Simple shape dataset records
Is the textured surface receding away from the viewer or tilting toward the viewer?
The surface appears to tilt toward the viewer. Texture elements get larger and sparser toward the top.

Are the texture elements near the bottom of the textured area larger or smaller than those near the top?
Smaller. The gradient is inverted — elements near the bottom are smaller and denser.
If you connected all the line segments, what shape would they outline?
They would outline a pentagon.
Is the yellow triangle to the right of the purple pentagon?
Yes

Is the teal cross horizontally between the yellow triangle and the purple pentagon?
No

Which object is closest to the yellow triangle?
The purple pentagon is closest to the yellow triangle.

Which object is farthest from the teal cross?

--

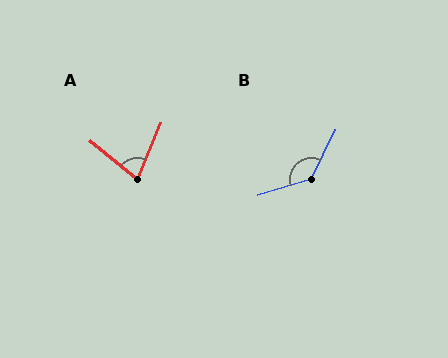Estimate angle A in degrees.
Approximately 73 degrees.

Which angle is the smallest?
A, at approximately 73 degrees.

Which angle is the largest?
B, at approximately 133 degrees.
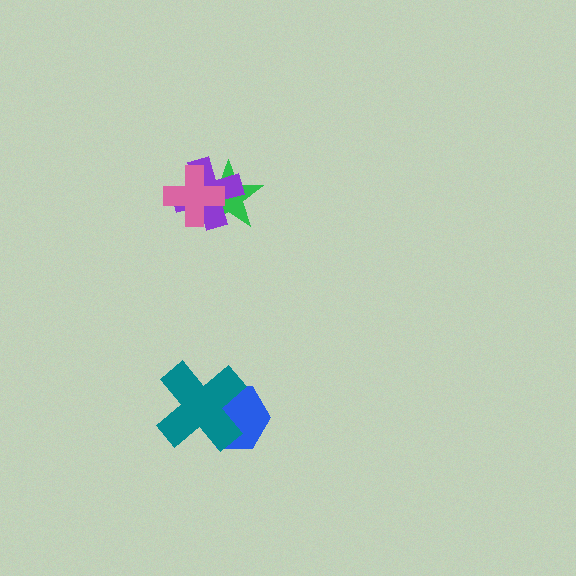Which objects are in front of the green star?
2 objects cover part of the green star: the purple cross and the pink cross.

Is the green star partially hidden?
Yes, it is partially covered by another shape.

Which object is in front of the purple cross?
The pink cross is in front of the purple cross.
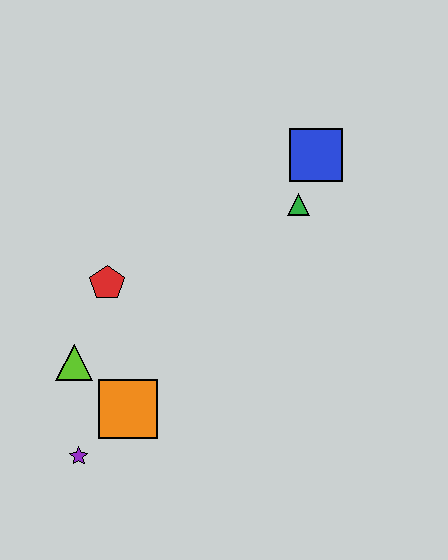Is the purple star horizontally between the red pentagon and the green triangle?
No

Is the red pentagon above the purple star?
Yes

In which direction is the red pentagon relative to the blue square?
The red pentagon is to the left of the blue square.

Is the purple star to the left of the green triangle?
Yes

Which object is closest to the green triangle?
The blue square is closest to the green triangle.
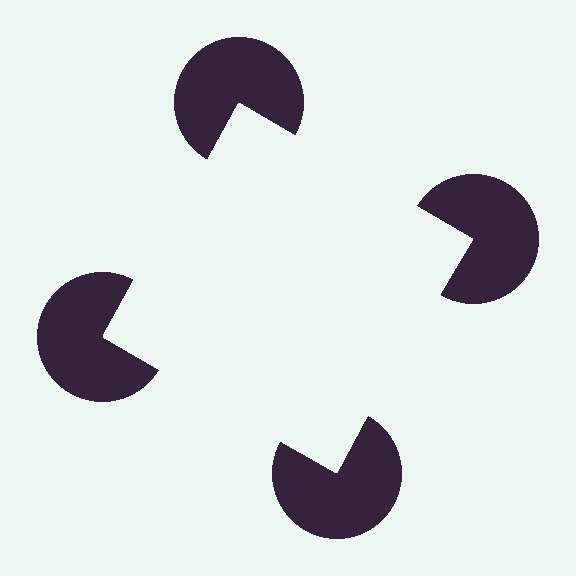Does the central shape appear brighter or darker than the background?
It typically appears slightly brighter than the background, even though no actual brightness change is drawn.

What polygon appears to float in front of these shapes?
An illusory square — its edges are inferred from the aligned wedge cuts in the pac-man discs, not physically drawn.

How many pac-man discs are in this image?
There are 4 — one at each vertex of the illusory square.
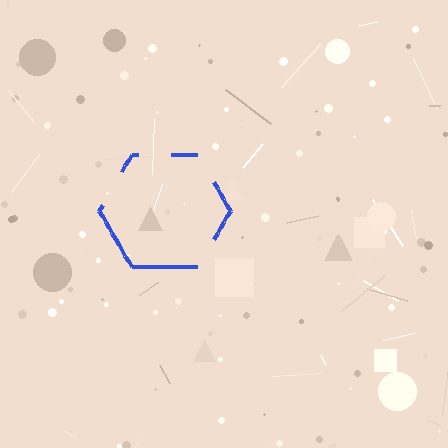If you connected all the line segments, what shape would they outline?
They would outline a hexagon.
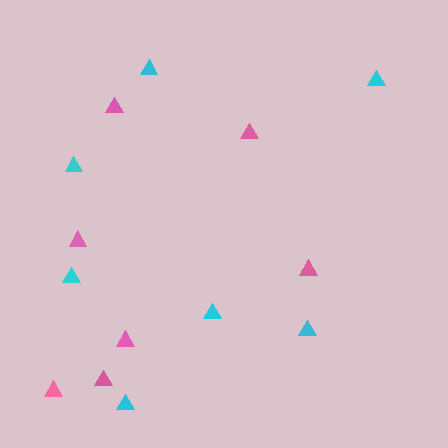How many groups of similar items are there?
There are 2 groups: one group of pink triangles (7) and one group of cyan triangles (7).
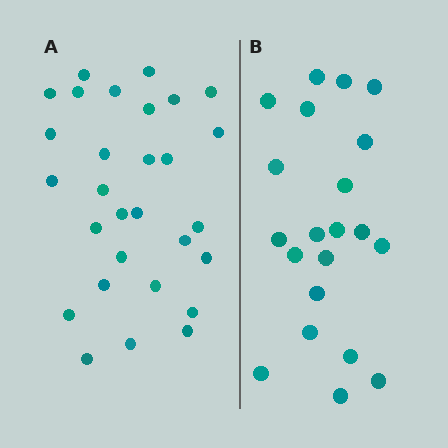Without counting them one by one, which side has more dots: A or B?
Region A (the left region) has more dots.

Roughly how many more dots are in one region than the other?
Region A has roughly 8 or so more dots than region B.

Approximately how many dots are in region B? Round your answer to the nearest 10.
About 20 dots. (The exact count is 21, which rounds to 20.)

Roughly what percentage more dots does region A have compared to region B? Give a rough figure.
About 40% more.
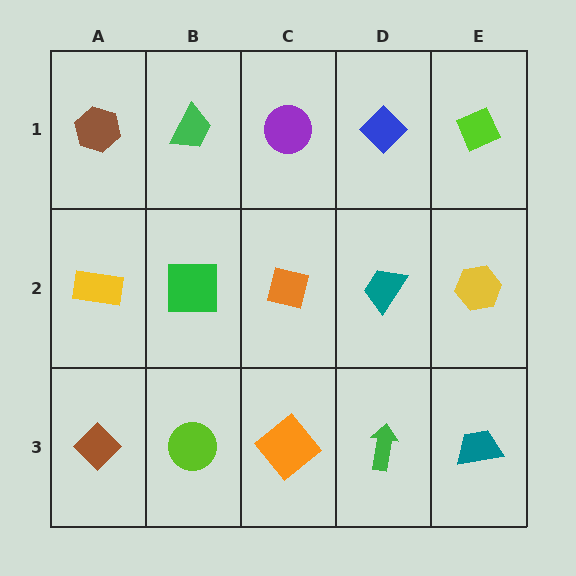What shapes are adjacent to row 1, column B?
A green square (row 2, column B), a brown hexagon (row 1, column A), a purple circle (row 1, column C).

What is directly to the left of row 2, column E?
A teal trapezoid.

* * *

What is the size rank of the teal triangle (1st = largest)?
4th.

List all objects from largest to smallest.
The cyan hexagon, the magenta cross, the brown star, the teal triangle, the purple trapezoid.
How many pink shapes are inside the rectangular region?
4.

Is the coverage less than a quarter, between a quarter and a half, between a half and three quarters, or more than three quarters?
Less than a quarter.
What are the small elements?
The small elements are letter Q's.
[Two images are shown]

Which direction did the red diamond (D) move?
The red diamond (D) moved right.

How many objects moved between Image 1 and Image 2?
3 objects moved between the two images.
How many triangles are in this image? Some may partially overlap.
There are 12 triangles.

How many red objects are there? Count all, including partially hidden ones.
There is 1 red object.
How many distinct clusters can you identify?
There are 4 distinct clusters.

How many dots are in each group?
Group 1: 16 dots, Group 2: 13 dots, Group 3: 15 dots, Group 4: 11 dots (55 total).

What needs to be done
Your task is to retype the entries verbatim, starting with the line that holds "Is the textured" and stopping after the line that holds "Which object is farthest from the teal cross?".

Reply
Is the textured surface receding away from the viewer or tilting toward the viewer?
The surface appears to tilt toward the viewer. Texture elements get larger and sparser toward the top.

Are the texture elements near the bottom of the textured area larger or smaller than those near the top?
Smaller. The gradient is inverted — elements near the bottom are smaller and denser.
If you connected all the line segments, what shape would they outline?
They would outline a pentagon.
Is the yellow triangle to the right of the purple pentagon?
Yes

Is the teal cross horizontally between the yellow triangle and the purple pentagon?
No

Which object is closest to the yellow triangle?
The purple pentagon is closest to the yellow triangle.

Which object is farthest from the teal cross?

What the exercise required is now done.